DATA TO PROCESS:

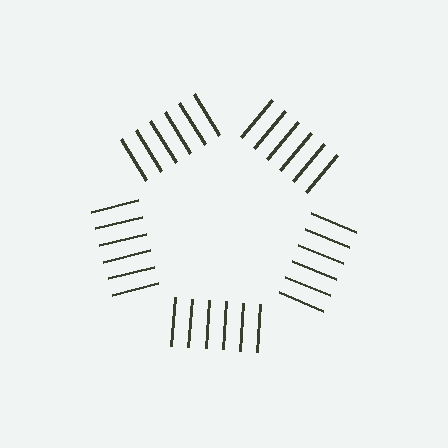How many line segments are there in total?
30 — 6 along each of the 5 edges.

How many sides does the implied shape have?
5 sides — the line-ends trace a pentagon.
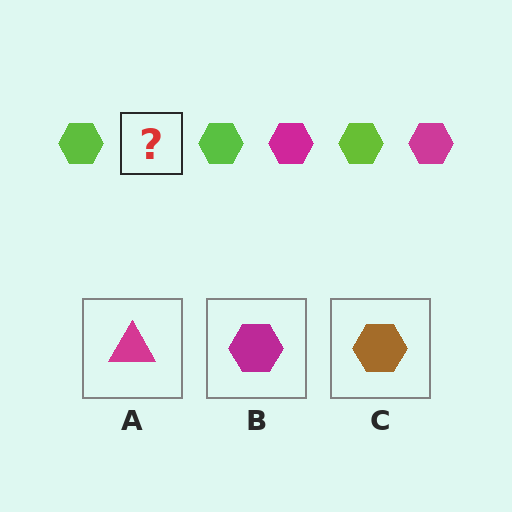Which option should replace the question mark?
Option B.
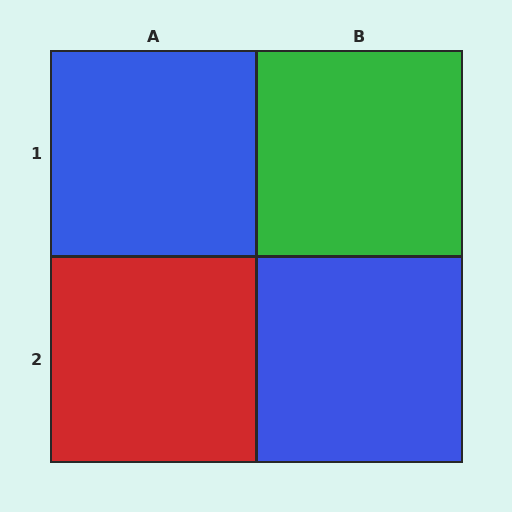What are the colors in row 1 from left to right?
Blue, green.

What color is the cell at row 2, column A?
Red.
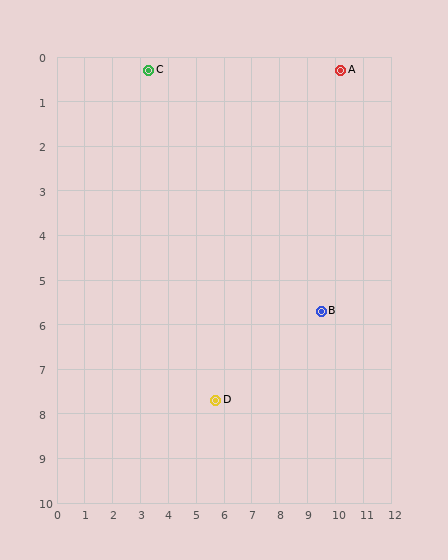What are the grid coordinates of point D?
Point D is at approximately (5.7, 7.7).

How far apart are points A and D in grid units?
Points A and D are about 8.7 grid units apart.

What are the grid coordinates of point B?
Point B is at approximately (9.5, 5.7).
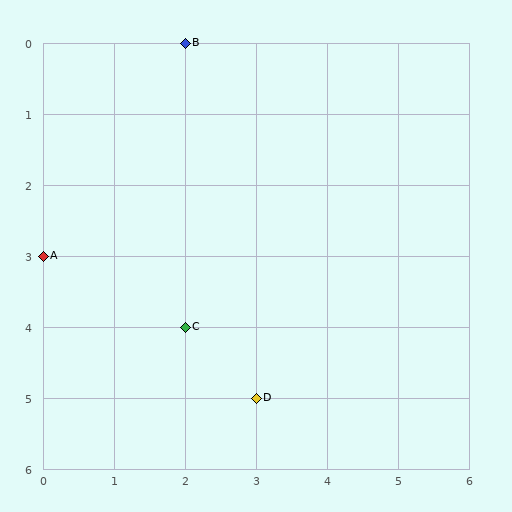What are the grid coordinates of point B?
Point B is at grid coordinates (2, 0).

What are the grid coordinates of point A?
Point A is at grid coordinates (0, 3).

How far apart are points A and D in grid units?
Points A and D are 3 columns and 2 rows apart (about 3.6 grid units diagonally).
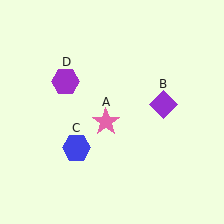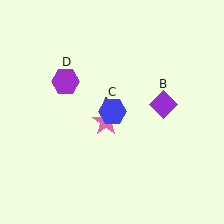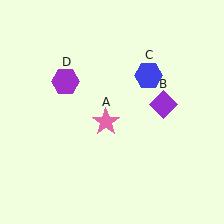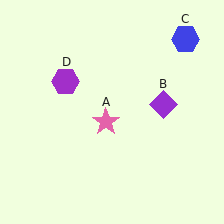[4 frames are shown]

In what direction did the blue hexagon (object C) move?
The blue hexagon (object C) moved up and to the right.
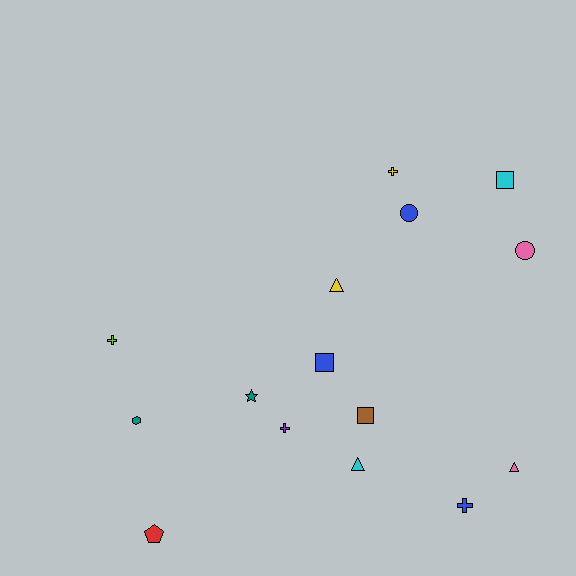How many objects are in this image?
There are 15 objects.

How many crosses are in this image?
There are 4 crosses.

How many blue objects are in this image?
There are 3 blue objects.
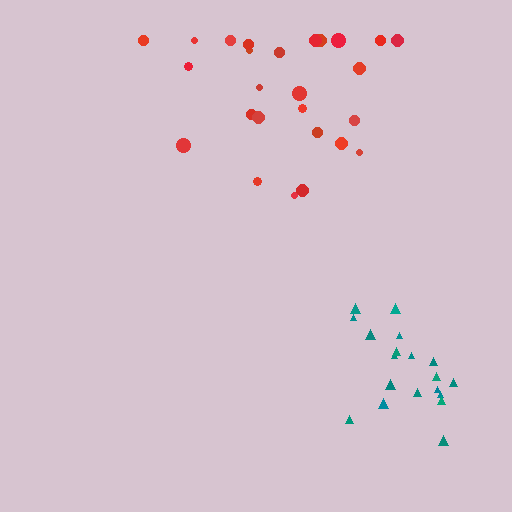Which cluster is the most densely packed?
Teal.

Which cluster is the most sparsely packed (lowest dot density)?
Red.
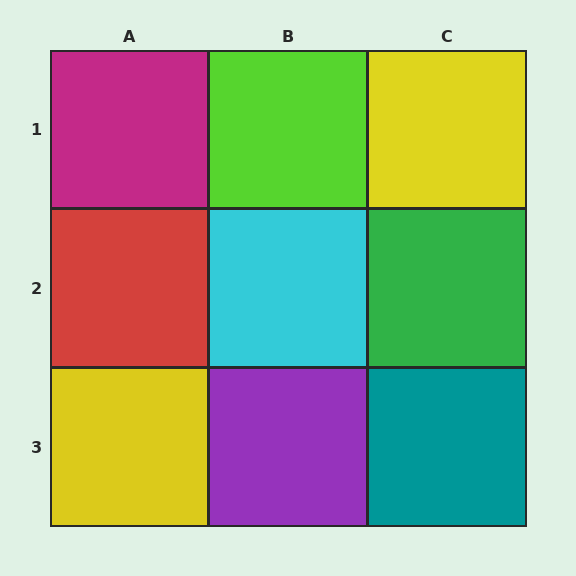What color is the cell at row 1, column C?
Yellow.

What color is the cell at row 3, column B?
Purple.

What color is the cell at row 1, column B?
Lime.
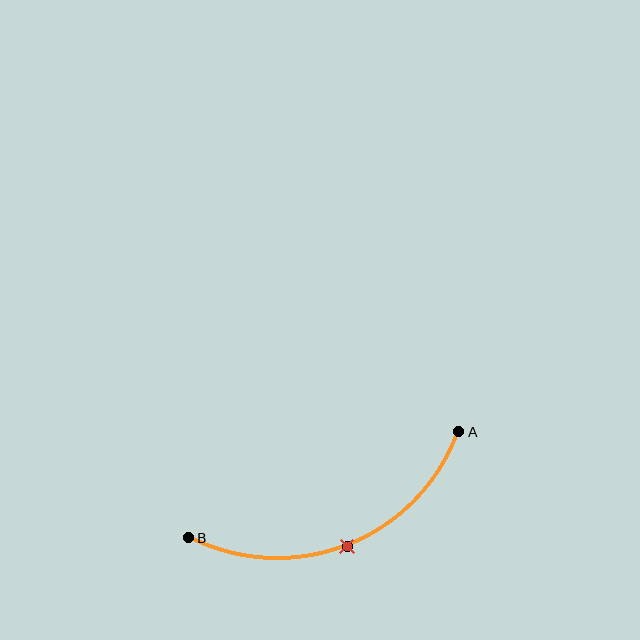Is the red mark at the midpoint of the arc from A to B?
Yes. The red mark lies on the arc at equal arc-length from both A and B — it is the arc midpoint.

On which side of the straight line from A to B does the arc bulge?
The arc bulges below the straight line connecting A and B.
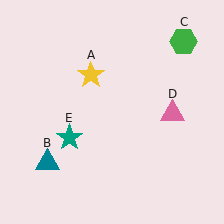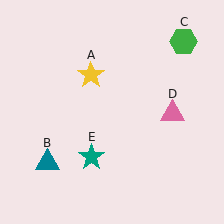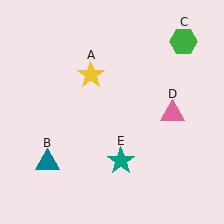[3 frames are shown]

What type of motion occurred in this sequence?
The teal star (object E) rotated counterclockwise around the center of the scene.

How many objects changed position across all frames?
1 object changed position: teal star (object E).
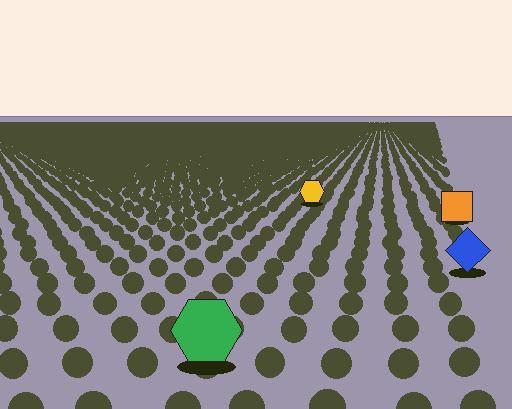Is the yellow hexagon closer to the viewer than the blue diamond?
No. The blue diamond is closer — you can tell from the texture gradient: the ground texture is coarser near it.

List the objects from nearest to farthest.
From nearest to farthest: the green hexagon, the blue diamond, the orange square, the yellow hexagon.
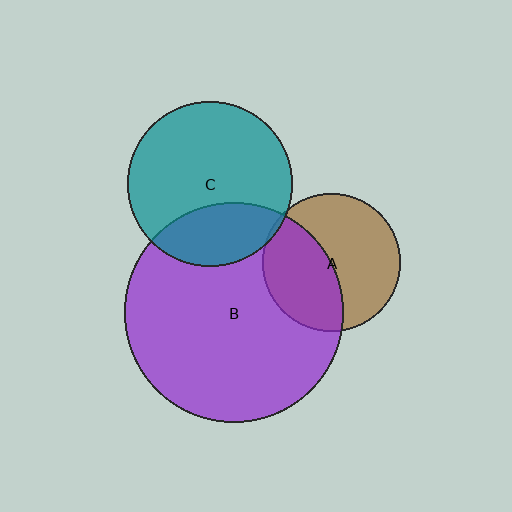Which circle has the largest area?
Circle B (purple).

WHAT YOU ARE ASKED TO DO: Repeat only the lines from the one with "On which side" through the end of the data, both included and exactly as written. Pictures stay out of the copy.

WRITTEN SOLUTION:
On which side of the straight line from A to B does the arc bulge?
The arc bulges below the straight line connecting A and B.
[3 frames are shown]

What type of motion occurred in this sequence?
The teal star (object E) rotated counterclockwise around the center of the scene.

How many objects changed position across all frames?
1 object changed position: teal star (object E).
Is the yellow hexagon closer to the viewer than the blue diamond?
No. The blue diamond is closer — you can tell from the texture gradient: the ground texture is coarser near it.

List the objects from nearest to farthest.
From nearest to farthest: the green hexagon, the blue diamond, the orange square, the yellow hexagon.
Which circle has the largest area?
Circle B (purple).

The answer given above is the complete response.